** Rows from a shape dataset **
━━━━━━━━

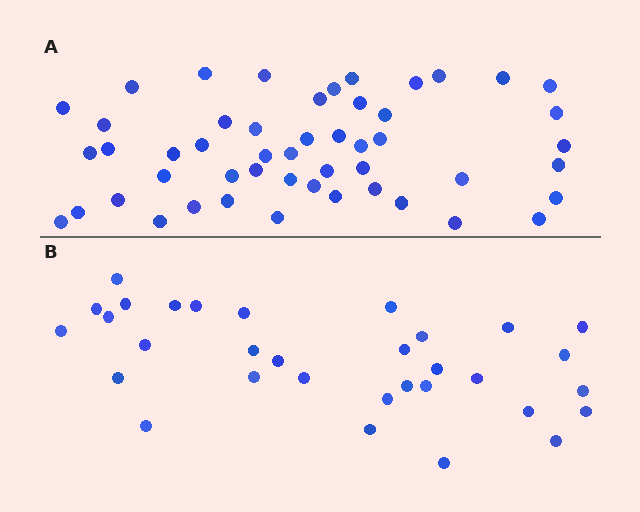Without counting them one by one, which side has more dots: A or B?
Region A (the top region) has more dots.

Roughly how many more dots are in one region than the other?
Region A has approximately 20 more dots than region B.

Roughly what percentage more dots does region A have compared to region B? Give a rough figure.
About 55% more.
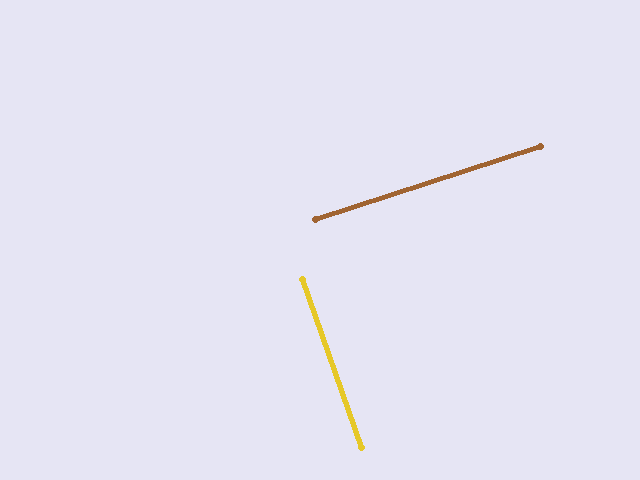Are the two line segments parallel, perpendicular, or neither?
Perpendicular — they meet at approximately 89°.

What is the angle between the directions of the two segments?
Approximately 89 degrees.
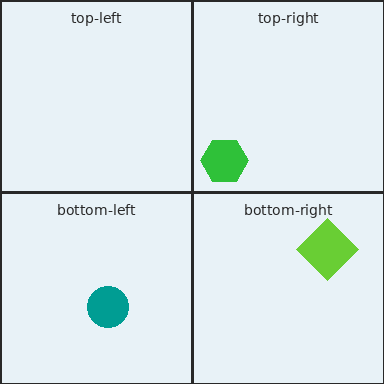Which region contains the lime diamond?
The bottom-right region.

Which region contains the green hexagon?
The top-right region.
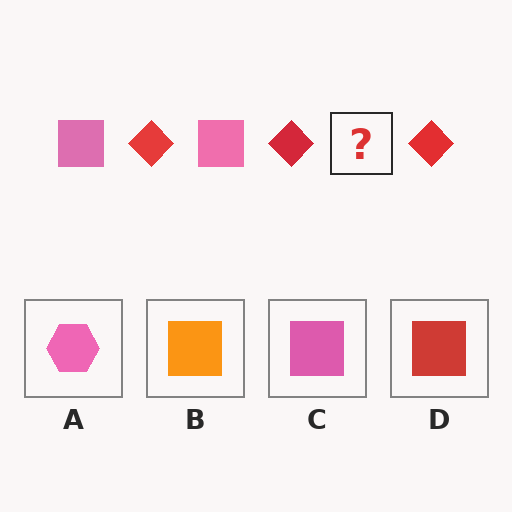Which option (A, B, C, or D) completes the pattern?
C.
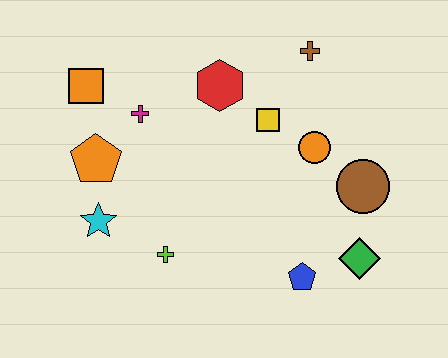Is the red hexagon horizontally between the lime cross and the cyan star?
No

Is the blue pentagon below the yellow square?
Yes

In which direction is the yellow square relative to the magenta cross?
The yellow square is to the right of the magenta cross.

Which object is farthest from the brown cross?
The cyan star is farthest from the brown cross.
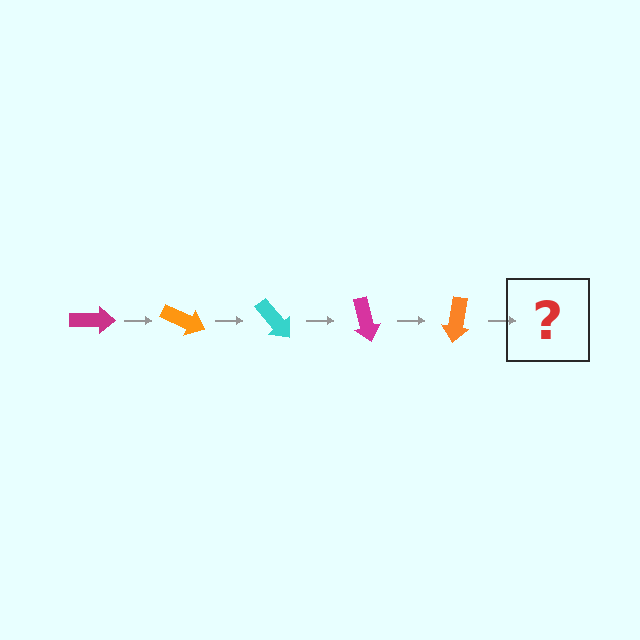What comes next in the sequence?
The next element should be a cyan arrow, rotated 125 degrees clockwise from the start.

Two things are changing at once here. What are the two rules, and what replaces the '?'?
The two rules are that it rotates 25 degrees clockwise each step and the color cycles through magenta, orange, and cyan. The '?' should be a cyan arrow, rotated 125 degrees clockwise from the start.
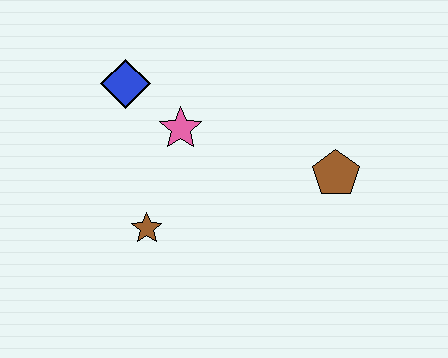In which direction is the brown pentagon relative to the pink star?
The brown pentagon is to the right of the pink star.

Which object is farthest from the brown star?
The brown pentagon is farthest from the brown star.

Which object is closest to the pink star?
The blue diamond is closest to the pink star.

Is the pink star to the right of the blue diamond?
Yes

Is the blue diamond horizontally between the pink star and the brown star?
No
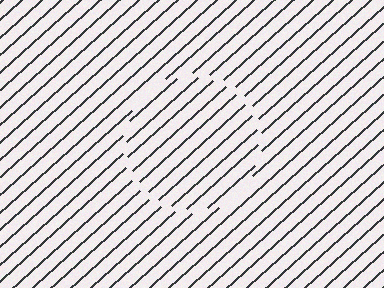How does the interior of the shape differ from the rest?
The interior of the shape contains the same grating, shifted by half a period — the contour is defined by the phase discontinuity where line-ends from the inner and outer gratings abut.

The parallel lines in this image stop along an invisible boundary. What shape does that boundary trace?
An illusory circle. The interior of the shape contains the same grating, shifted by half a period — the contour is defined by the phase discontinuity where line-ends from the inner and outer gratings abut.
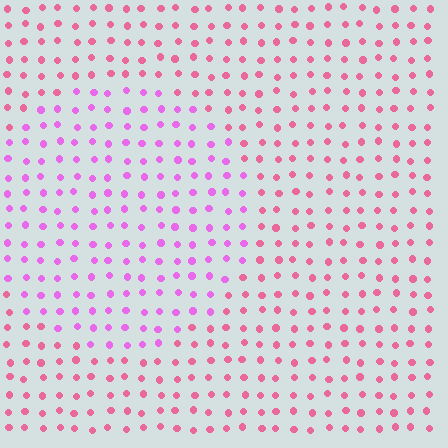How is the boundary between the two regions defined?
The boundary is defined purely by a slight shift in hue (about 36 degrees). Spacing, size, and orientation are identical on both sides.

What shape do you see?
I see a circle.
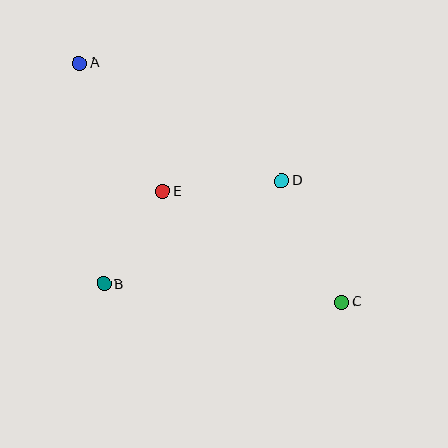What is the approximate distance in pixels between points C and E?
The distance between C and E is approximately 211 pixels.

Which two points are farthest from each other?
Points A and C are farthest from each other.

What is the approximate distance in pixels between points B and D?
The distance between B and D is approximately 205 pixels.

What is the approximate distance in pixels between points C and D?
The distance between C and D is approximately 136 pixels.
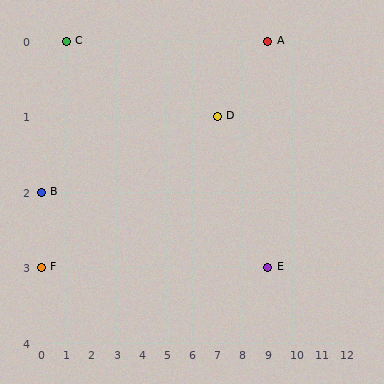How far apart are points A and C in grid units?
Points A and C are 8 columns apart.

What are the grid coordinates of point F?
Point F is at grid coordinates (0, 3).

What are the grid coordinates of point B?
Point B is at grid coordinates (0, 2).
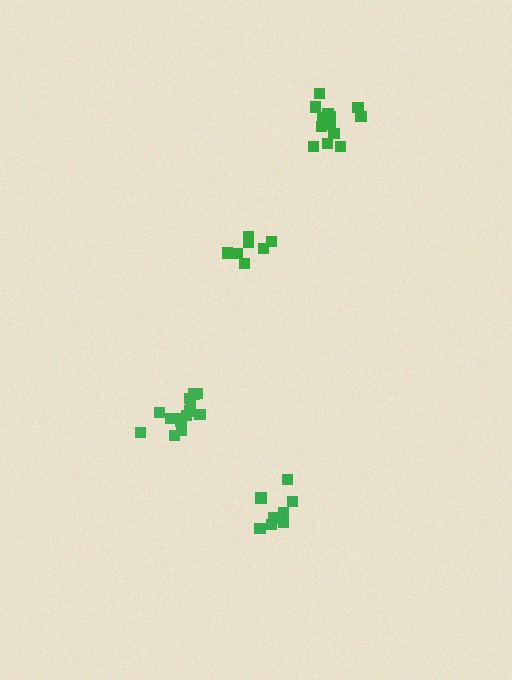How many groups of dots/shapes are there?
There are 4 groups.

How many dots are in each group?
Group 1: 8 dots, Group 2: 14 dots, Group 3: 8 dots, Group 4: 14 dots (44 total).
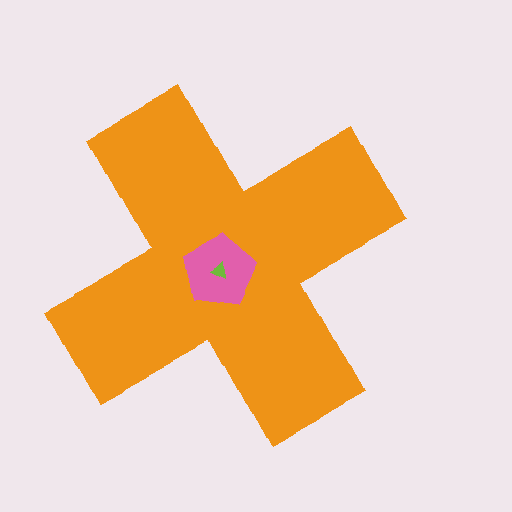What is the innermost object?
The lime triangle.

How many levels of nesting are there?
3.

━━━━━━━━

** PROBLEM **
Repeat the full listing above exactly, with no pictures in the copy.

** EXERCISE RESPONSE **
Without counting them one by one, which side has more dots: A or B?
Region A (the top region) has more dots.

Roughly how many more dots are in one region than the other?
Region A has approximately 20 more dots than region B.

Roughly what percentage more dots does region A have compared to region B? Give a rough figure.
About 55% more.
Are the two line segments parallel, perpendicular, or neither?
Perpendicular — they meet at approximately 89°.

What is the angle between the directions of the two segments?
Approximately 89 degrees.
Which region contains the lime diamond?
The bottom-right region.

Which region contains the green hexagon?
The top-right region.
Which option (A, B, C, or D) completes the pattern?
C.
Is the red hexagon horizontally between the lime cross and the cyan star?
No

Is the blue pentagon below the yellow square?
Yes

In which direction is the yellow square relative to the magenta cross?
The yellow square is to the right of the magenta cross.

Which object is farthest from the brown cross?
The cyan star is farthest from the brown cross.
What comes next in the sequence?
The next element should be a cyan arrow, rotated 125 degrees clockwise from the start.

Two things are changing at once here. What are the two rules, and what replaces the '?'?
The two rules are that it rotates 25 degrees clockwise each step and the color cycles through magenta, orange, and cyan. The '?' should be a cyan arrow, rotated 125 degrees clockwise from the start.
In which direction is the brown pentagon relative to the pink star?
The brown pentagon is to the right of the pink star.

Which object is farthest from the brown star?
The brown pentagon is farthest from the brown star.

Which object is closest to the pink star?
The blue diamond is closest to the pink star.

Is the pink star to the right of the blue diamond?
Yes

Is the blue diamond horizontally between the pink star and the brown star?
No
How does the interior of the shape differ from the rest?
The interior of the shape contains the same grating, shifted by half a period — the contour is defined by the phase discontinuity where line-ends from the inner and outer gratings abut.

The parallel lines in this image stop along an invisible boundary. What shape does that boundary trace?
An illusory circle. The interior of the shape contains the same grating, shifted by half a period — the contour is defined by the phase discontinuity where line-ends from the inner and outer gratings abut.
How is the boundary between the two regions defined?
The boundary is defined purely by a slight shift in hue (about 36 degrees). Spacing, size, and orientation are identical on both sides.

What shape do you see?
I see a circle.
What is the approximate distance in pixels between points C and E?
The distance between C and E is approximately 211 pixels.

Which two points are farthest from each other?
Points A and C are farthest from each other.

What is the approximate distance in pixels between points B and D?
The distance between B and D is approximately 205 pixels.

What is the approximate distance in pixels between points C and D?
The distance between C and D is approximately 136 pixels.
How far apart are points A and C in grid units?
Points A and C are 8 columns apart.

What are the grid coordinates of point F?
Point F is at grid coordinates (0, 3).

What are the grid coordinates of point B?
Point B is at grid coordinates (0, 2).
How many groups of dots/shapes are there?
There are 4 groups.

How many dots are in each group?
Group 1: 8 dots, Group 2: 14 dots, Group 3: 8 dots, Group 4: 14 dots (44 total).
What is the innermost object?
The lime triangle.

How many levels of nesting are there?
3.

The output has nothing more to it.